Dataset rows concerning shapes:
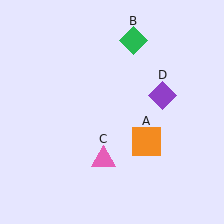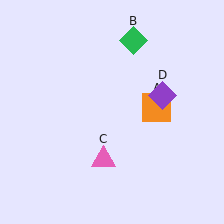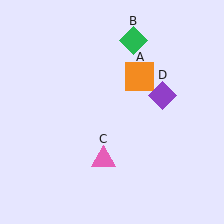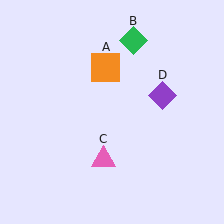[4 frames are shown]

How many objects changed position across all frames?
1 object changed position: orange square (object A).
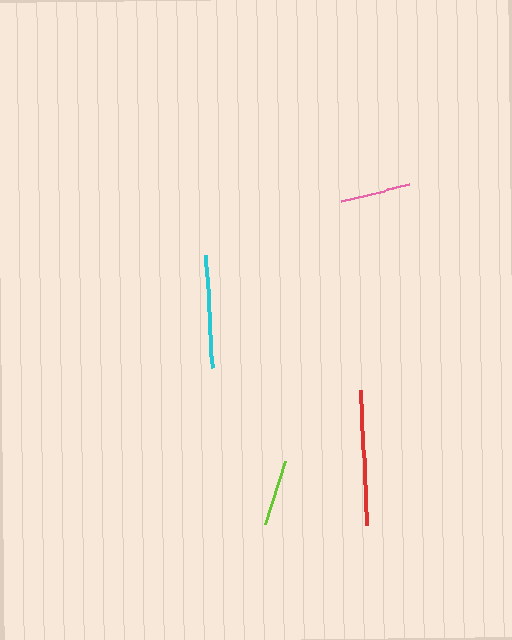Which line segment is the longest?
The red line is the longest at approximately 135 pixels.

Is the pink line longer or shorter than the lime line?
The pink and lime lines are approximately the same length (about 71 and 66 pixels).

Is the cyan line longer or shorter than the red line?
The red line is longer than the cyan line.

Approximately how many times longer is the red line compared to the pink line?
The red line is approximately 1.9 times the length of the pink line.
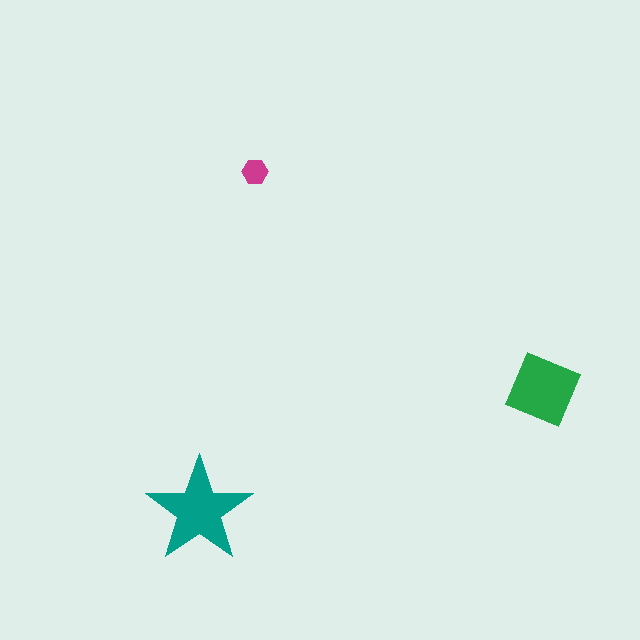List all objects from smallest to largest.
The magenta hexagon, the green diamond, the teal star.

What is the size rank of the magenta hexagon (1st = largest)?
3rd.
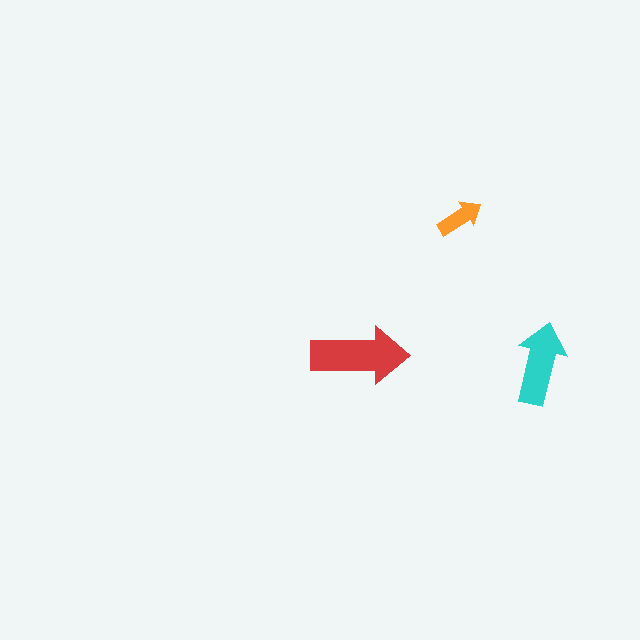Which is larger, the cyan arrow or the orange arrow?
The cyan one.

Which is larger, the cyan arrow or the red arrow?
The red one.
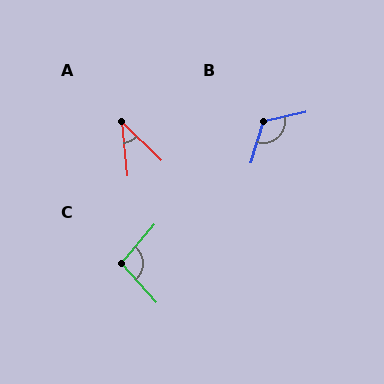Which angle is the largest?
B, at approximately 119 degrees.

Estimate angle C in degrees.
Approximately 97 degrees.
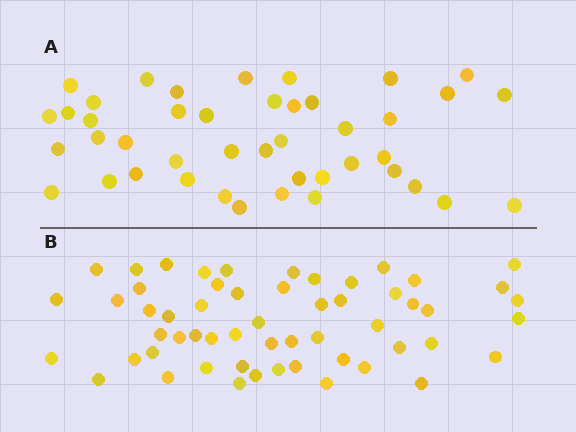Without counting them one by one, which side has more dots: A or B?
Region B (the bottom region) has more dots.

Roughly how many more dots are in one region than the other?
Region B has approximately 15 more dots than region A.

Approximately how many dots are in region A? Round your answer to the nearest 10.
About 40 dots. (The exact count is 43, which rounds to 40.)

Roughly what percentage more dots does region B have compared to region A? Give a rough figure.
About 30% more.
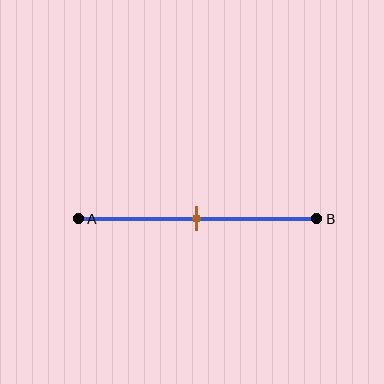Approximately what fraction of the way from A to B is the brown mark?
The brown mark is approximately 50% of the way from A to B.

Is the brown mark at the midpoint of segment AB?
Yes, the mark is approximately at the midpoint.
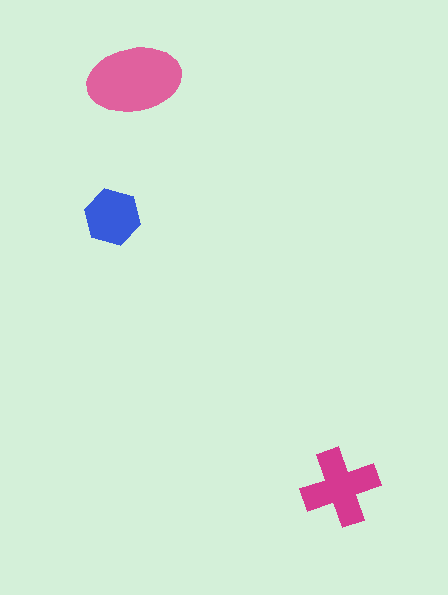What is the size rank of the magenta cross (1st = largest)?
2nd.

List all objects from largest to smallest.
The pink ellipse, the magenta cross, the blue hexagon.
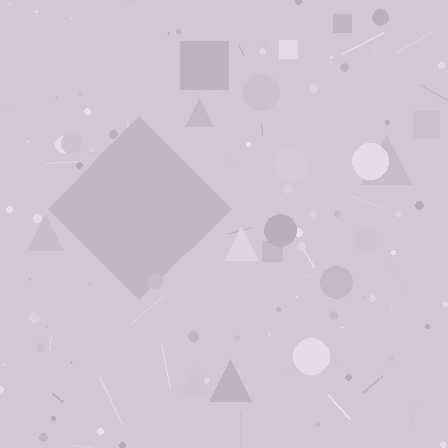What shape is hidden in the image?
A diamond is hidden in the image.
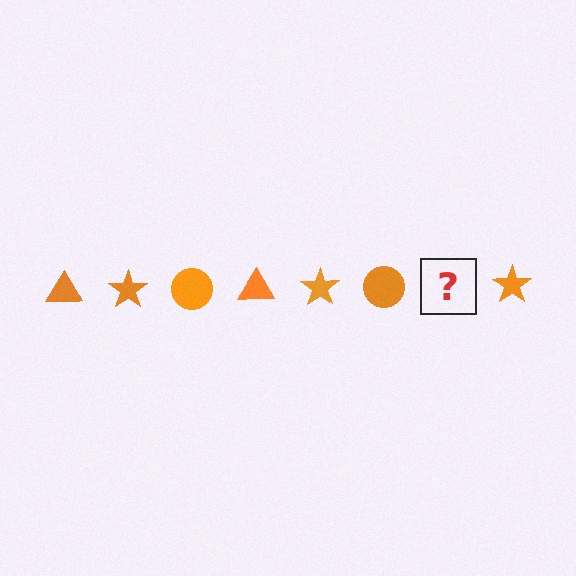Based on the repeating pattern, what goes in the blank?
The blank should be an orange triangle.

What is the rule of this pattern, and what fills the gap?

--

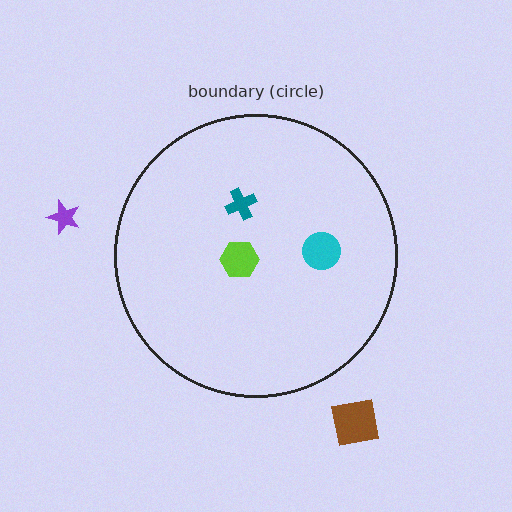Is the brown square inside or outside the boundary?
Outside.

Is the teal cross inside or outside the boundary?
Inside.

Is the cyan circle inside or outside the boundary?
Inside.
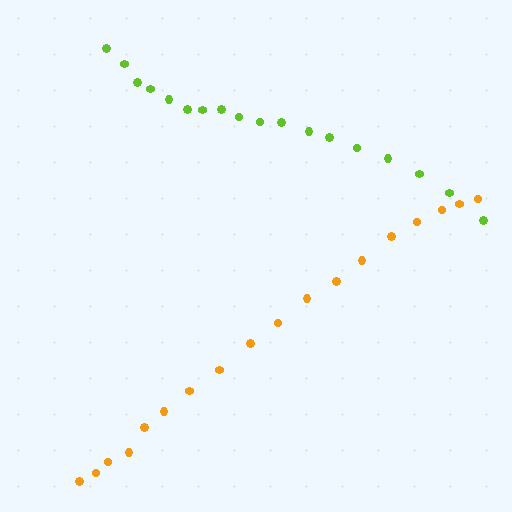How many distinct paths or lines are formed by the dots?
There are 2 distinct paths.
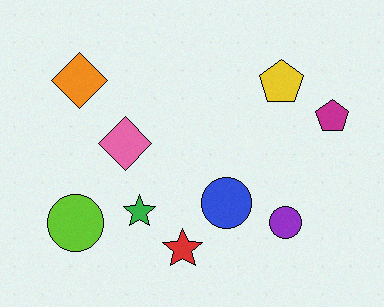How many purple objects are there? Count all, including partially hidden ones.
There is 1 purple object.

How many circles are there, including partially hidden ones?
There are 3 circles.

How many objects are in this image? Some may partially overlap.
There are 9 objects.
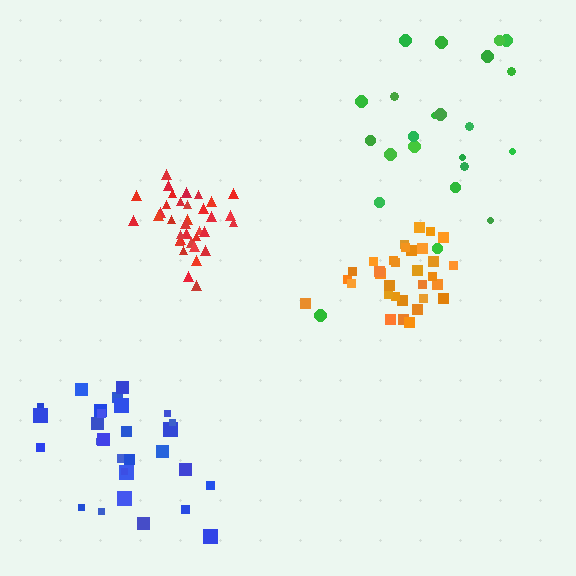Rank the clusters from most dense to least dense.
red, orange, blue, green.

Problem description
Take the lines from the one holding "Which is larger, the cyan arrow or the orange" to the one holding "What is the rule", both lines included, and give them again exactly, with no pictures.

Solution for this task
Which is larger, the cyan arrow or the orange arrow?
The cyan one.

Which is larger, the cyan arrow or the red arrow?
The red one.
Which angle is the largest?
B, at approximately 119 degrees.

Estimate angle C in degrees.
Approximately 97 degrees.
Without counting them one by one, which side has more dots: A or B?
Region B (the bottom region) has more dots.

Roughly how many more dots are in one region than the other?
Region B has approximately 15 more dots than region A.

Approximately how many dots are in region A? Round your answer to the nearest 10.
About 40 dots. (The exact count is 43, which rounds to 40.)

Roughly what percentage more dots does region B have compared to region A? Give a rough figure.
About 30% more.
Approximately what fraction of the way from A to B is the brown mark?
The brown mark is approximately 50% of the way from A to B.

Is the brown mark at the midpoint of segment AB?
Yes, the mark is approximately at the midpoint.
What is the size rank of the magenta cross (1st = largest)?
2nd.

List all objects from largest to smallest.
The pink ellipse, the magenta cross, the blue hexagon.
What shape is hidden in the image?
A diamond is hidden in the image.
Based on the repeating pattern, what goes in the blank?
The blank should be an orange triangle.

What is the rule of this pattern, and what fills the gap?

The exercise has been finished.